**WHAT TO PRODUCE**
Only the lines from the one containing "Where is the center of the orange star?" through the one containing "[3 frames are shown]" should be output, both ends included and exactly as they appear, minus any pictures.

[Questions concerning simple figures]
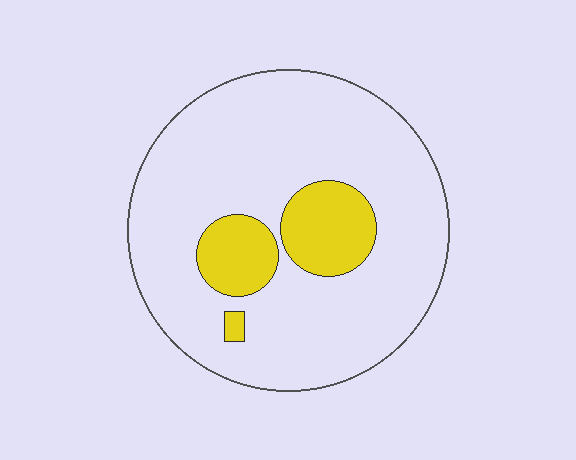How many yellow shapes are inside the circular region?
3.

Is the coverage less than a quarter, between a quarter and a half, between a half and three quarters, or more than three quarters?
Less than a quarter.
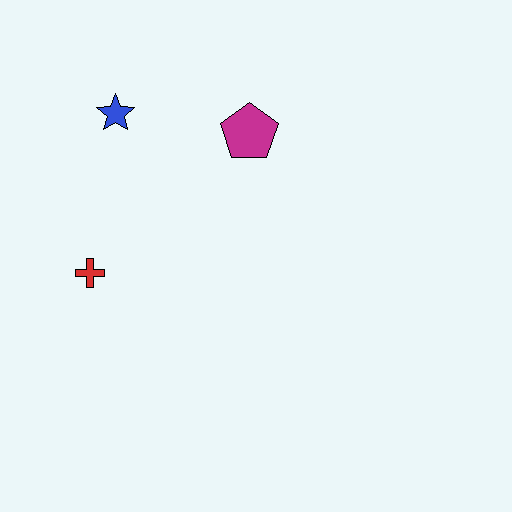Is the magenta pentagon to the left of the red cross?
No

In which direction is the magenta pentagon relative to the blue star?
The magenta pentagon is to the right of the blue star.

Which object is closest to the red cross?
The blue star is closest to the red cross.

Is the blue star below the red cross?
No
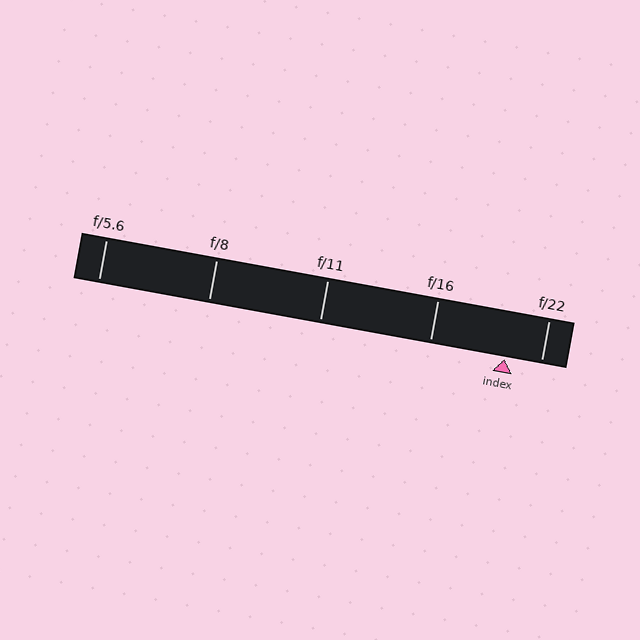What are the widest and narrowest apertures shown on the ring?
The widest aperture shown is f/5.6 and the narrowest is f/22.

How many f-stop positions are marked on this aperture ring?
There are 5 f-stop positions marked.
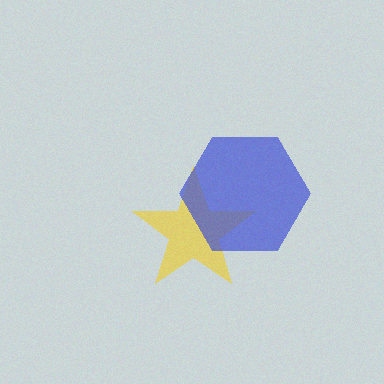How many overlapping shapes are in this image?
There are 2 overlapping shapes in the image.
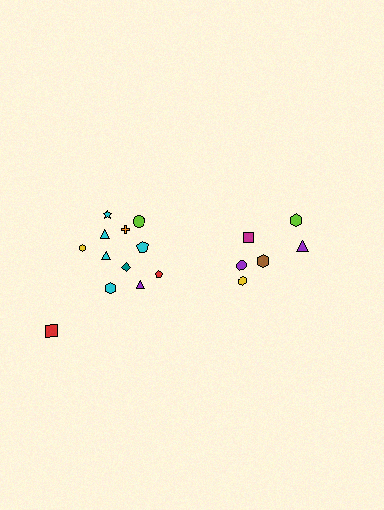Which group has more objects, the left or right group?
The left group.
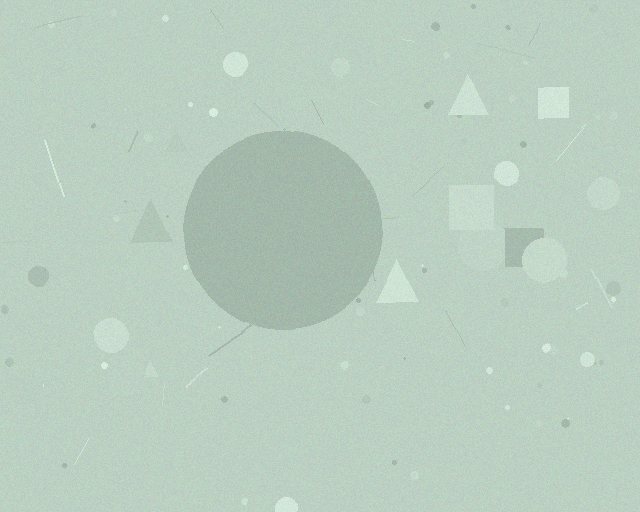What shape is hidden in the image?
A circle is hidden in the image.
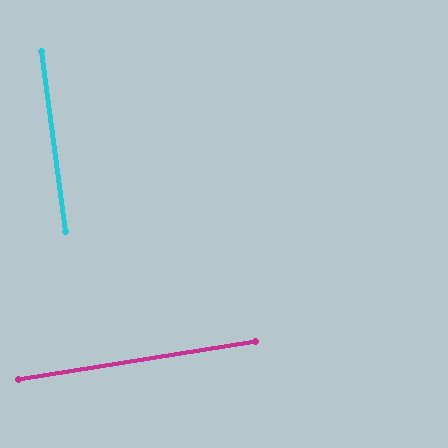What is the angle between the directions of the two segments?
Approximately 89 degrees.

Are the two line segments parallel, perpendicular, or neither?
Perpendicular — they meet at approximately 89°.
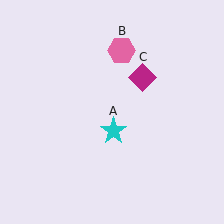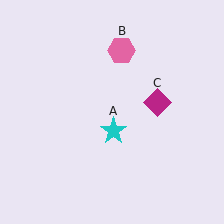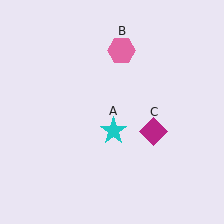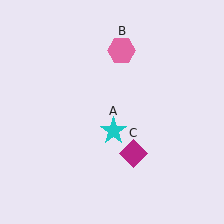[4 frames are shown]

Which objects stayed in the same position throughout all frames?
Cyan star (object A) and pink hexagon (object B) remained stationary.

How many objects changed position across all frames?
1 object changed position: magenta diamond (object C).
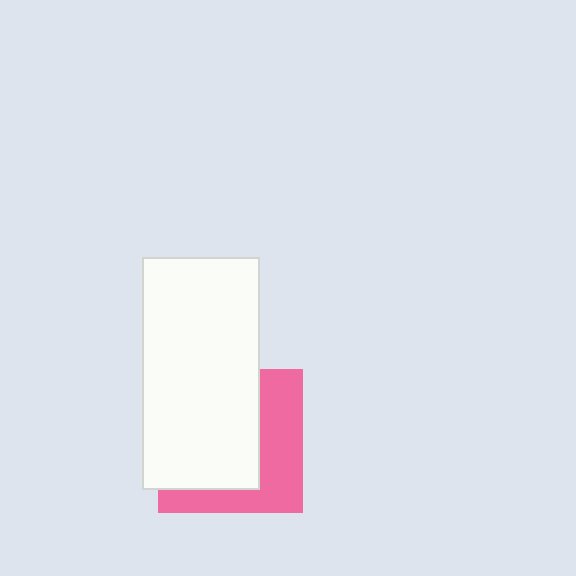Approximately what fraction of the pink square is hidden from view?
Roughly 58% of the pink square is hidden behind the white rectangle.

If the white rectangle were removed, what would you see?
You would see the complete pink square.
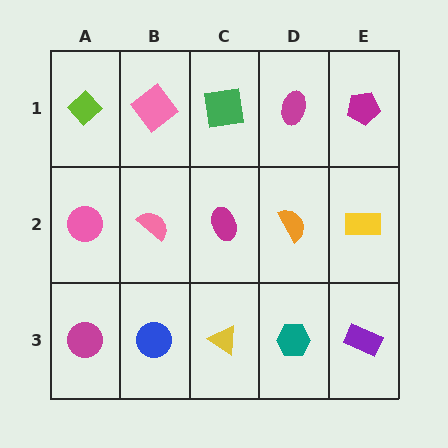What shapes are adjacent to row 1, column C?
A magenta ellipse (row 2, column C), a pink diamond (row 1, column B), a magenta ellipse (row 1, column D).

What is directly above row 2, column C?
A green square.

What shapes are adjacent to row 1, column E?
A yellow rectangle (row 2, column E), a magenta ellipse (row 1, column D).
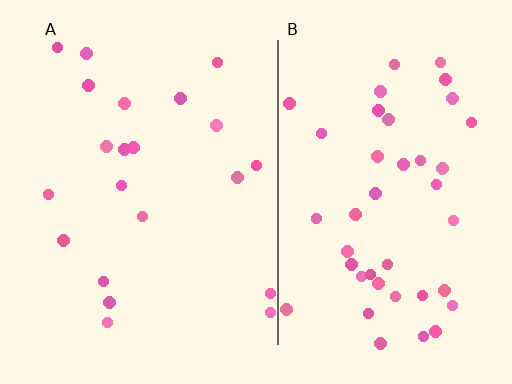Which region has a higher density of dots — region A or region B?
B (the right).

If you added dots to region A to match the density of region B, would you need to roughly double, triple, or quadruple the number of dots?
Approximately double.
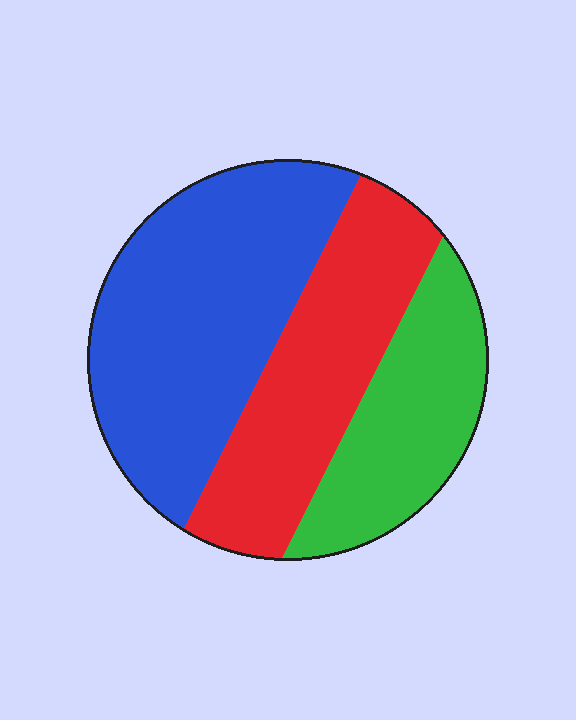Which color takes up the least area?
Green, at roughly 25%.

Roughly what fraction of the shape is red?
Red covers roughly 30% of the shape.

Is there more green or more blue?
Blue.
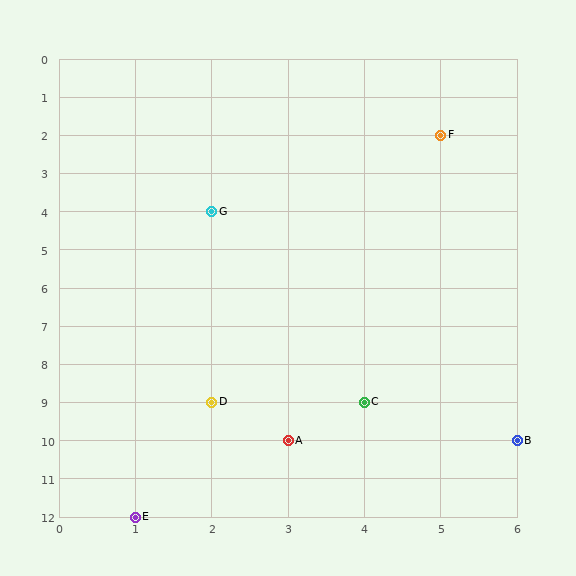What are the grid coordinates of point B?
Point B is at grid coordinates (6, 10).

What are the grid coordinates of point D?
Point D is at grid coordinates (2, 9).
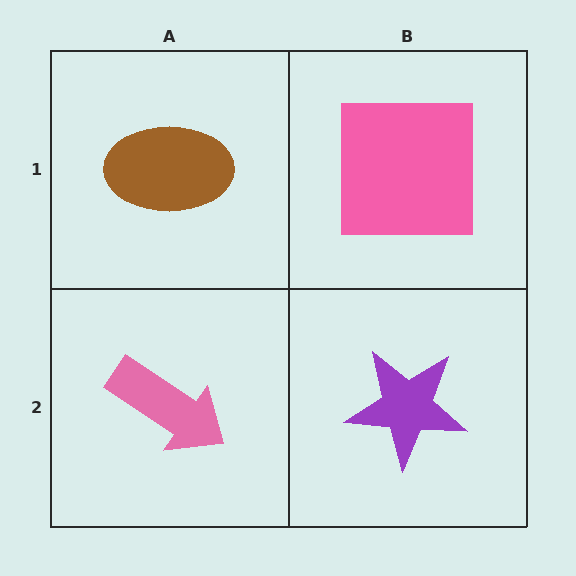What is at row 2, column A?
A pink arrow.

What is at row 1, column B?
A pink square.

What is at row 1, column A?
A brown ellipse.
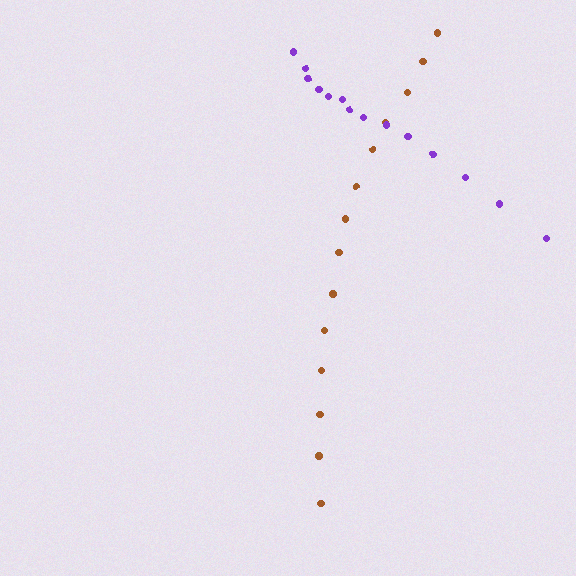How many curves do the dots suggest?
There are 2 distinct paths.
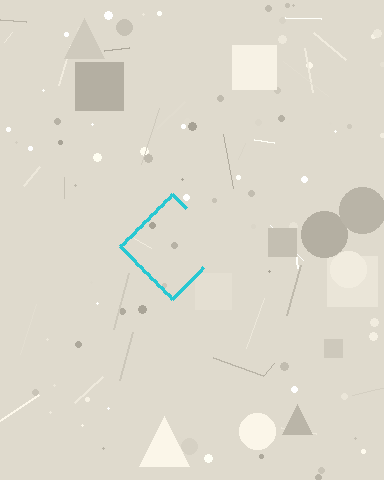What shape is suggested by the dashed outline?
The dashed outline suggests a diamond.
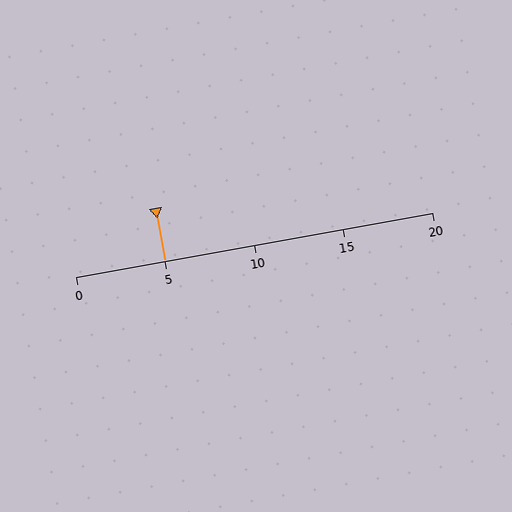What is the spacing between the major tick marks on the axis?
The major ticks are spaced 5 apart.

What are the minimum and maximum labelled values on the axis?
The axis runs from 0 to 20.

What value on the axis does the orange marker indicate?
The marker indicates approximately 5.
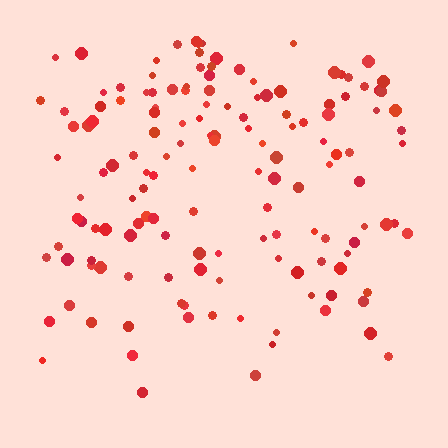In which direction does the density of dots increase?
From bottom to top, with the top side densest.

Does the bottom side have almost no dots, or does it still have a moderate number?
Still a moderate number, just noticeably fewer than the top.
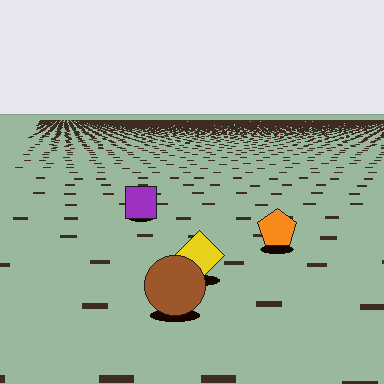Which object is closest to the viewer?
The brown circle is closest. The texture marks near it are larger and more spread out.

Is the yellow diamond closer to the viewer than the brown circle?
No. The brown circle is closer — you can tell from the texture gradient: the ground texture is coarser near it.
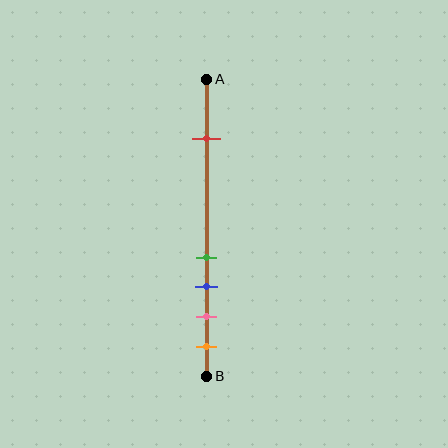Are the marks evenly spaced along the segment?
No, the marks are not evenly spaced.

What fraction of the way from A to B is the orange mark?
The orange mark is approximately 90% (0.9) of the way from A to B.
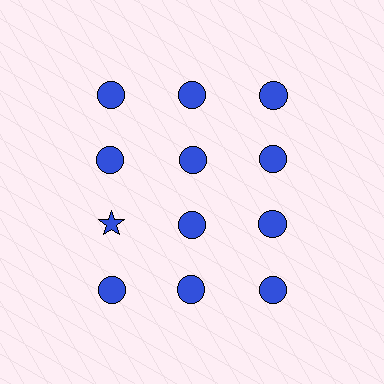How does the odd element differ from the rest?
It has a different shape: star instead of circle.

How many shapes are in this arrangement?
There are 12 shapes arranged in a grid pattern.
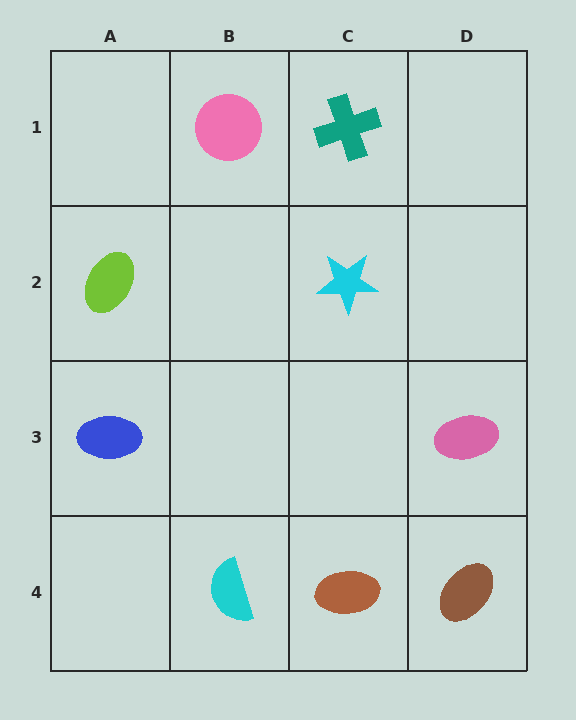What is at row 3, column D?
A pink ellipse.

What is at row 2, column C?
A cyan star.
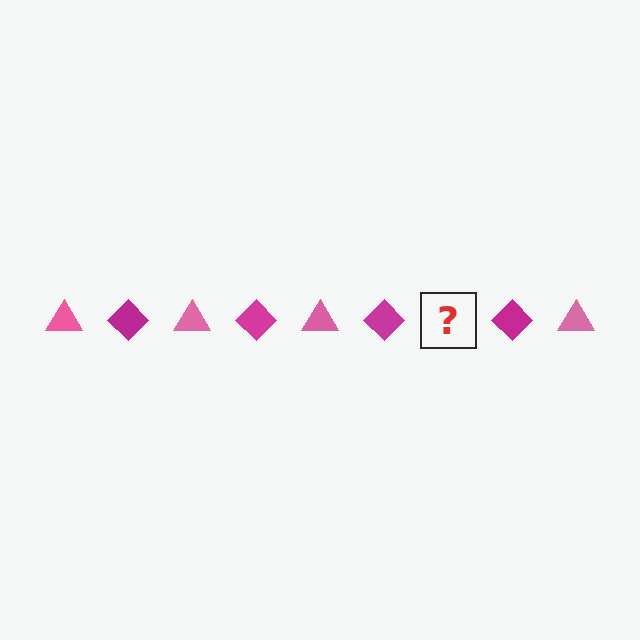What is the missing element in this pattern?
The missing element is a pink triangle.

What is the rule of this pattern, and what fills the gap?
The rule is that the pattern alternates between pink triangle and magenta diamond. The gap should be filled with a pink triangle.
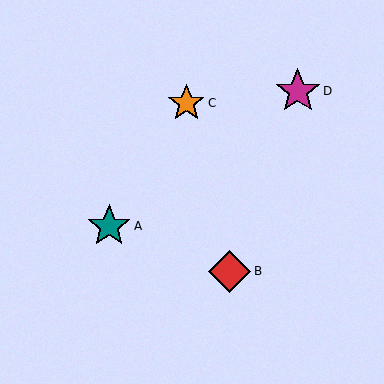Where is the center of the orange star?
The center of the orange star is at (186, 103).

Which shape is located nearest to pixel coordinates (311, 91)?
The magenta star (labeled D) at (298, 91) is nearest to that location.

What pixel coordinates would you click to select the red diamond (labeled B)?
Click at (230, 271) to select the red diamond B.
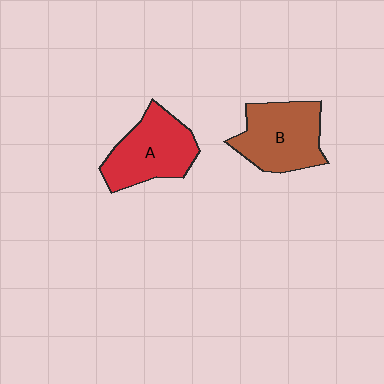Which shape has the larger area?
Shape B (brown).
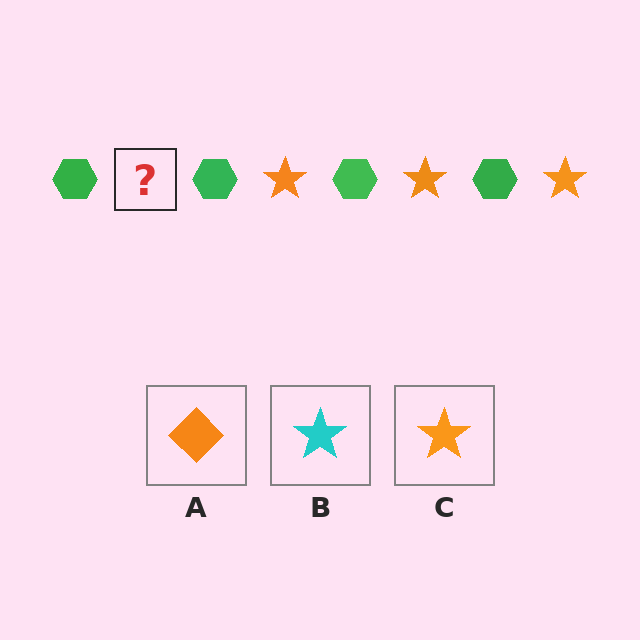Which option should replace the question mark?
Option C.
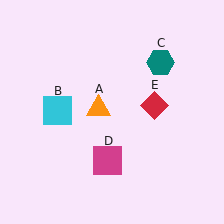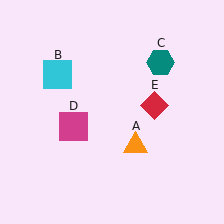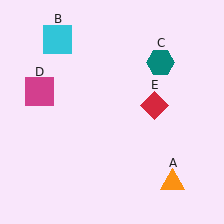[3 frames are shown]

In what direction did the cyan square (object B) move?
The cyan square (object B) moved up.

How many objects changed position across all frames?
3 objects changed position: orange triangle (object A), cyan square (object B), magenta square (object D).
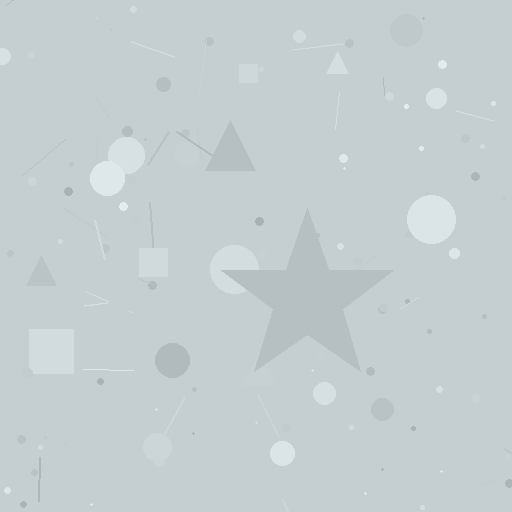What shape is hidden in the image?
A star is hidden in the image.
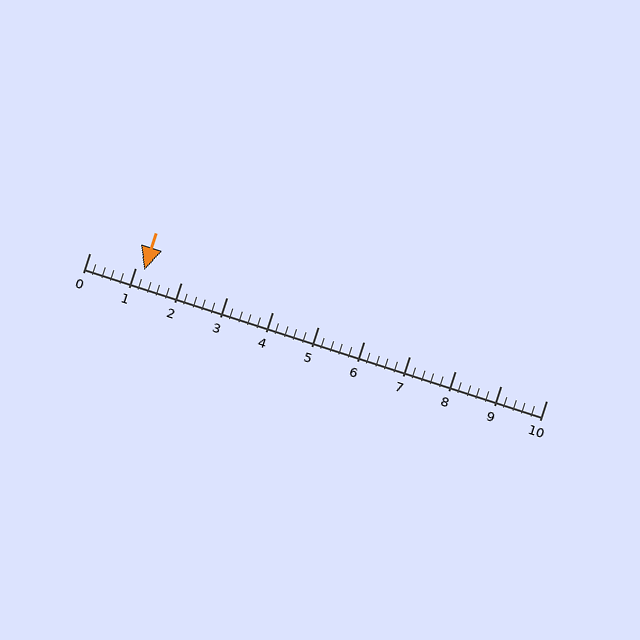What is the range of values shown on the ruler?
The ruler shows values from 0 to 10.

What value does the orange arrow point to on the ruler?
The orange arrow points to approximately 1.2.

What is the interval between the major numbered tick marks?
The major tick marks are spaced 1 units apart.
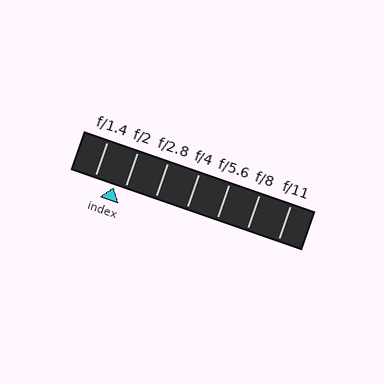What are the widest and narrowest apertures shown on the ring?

**EXERCISE OUTPUT**
Where is the center of the orange star?
The center of the orange star is at (186, 103).

Which shape is located nearest to pixel coordinates (311, 91)?
The magenta star (labeled D) at (298, 91) is nearest to that location.

What pixel coordinates would you click to select the red diamond (labeled B)?
Click at (230, 271) to select the red diamond B.
Which shape has the larger area?
Shape B (brown).
Which option should replace the question mark?
Option C.
[3 frames are shown]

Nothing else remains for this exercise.